- _PROBLEM STATEMENT_
Write out all of the entries that follow, word for word, but skip the pictures.

- _THE INPUT_
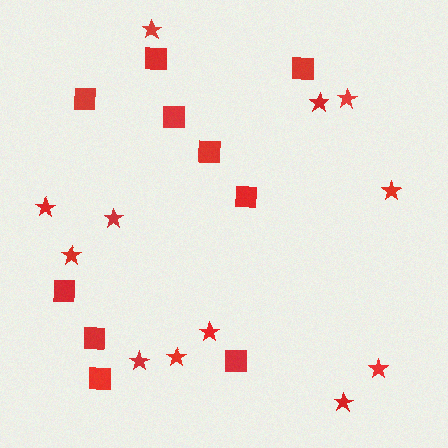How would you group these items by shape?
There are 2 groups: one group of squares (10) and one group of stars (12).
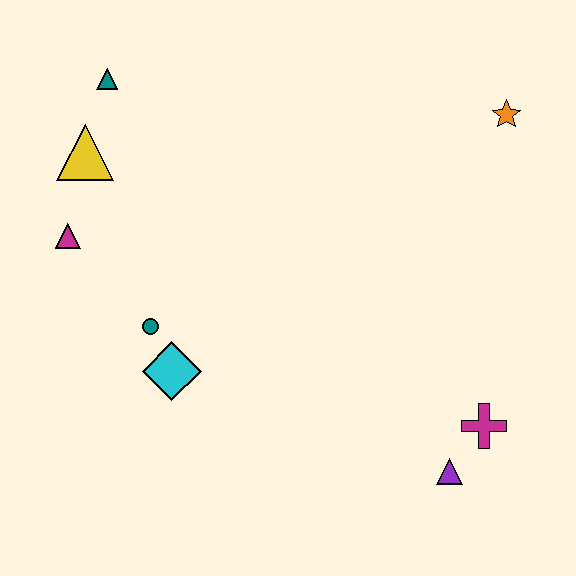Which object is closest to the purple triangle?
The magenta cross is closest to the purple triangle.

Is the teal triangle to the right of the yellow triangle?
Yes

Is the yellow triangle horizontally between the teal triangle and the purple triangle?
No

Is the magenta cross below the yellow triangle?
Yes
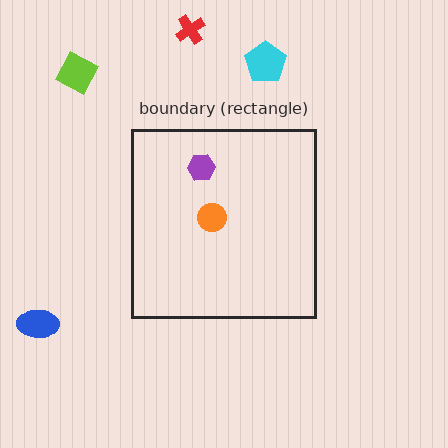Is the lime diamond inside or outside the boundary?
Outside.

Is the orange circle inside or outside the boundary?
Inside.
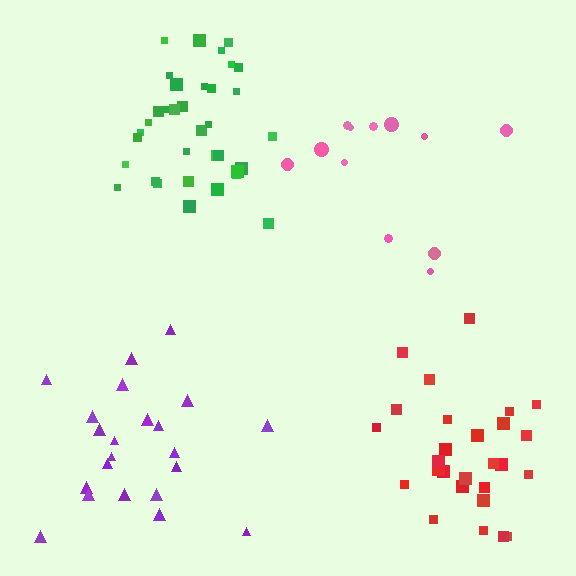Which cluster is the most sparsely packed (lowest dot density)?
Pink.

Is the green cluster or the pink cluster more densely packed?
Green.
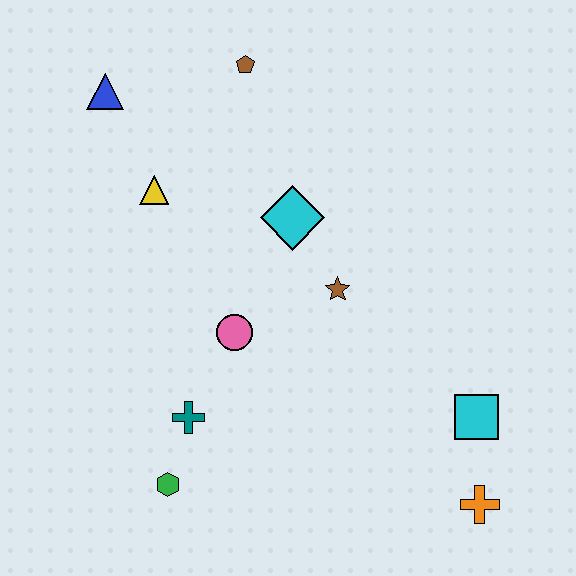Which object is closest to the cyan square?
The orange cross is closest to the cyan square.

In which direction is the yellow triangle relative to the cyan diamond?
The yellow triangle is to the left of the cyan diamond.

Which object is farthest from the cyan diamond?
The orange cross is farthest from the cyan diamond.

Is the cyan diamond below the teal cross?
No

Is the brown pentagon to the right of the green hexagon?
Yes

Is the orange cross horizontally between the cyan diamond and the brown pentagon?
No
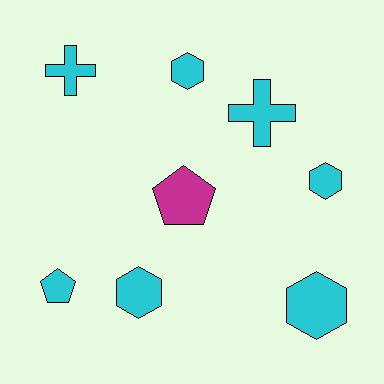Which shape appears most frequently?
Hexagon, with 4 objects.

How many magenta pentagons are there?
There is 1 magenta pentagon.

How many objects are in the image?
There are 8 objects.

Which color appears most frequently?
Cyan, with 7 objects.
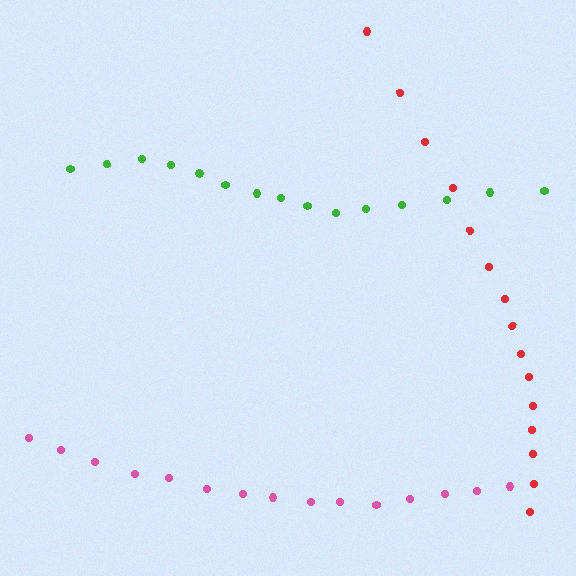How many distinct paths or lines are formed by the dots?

- _SOLUTION_
How would you group these items by shape?
There are 2 groups: one group of squares (10) and one group of stars (12).
Which object is closest to the purple triangle?
The magenta cross is closest to the purple triangle.

Is the teal triangle to the right of the yellow triangle?
Yes

Is the yellow triangle horizontally between the teal triangle and the purple triangle?
No

Is the magenta cross below the yellow triangle?
Yes
Is the lime diamond inside or outside the boundary?
Outside.

Is the orange circle inside or outside the boundary?
Inside.
Which cluster is the most sparsely packed (lowest dot density)?
Pink.

Is the green cluster or the pink cluster more densely packed?
Green.
Which object is closest to the cyan square?
The orange cross is closest to the cyan square.

In which direction is the yellow triangle relative to the cyan diamond?
The yellow triangle is to the left of the cyan diamond.

Which object is farthest from the cyan diamond?
The orange cross is farthest from the cyan diamond.

Is the cyan diamond below the teal cross?
No

Is the brown pentagon to the right of the green hexagon?
Yes

Is the orange cross horizontally between the cyan diamond and the brown pentagon?
No
Which shape appears most frequently?
Hexagon, with 4 objects.

How many magenta pentagons are there?
There is 1 magenta pentagon.

How many objects are in the image?
There are 8 objects.

Which color appears most frequently?
Cyan, with 7 objects.
How many distinct paths or lines are formed by the dots?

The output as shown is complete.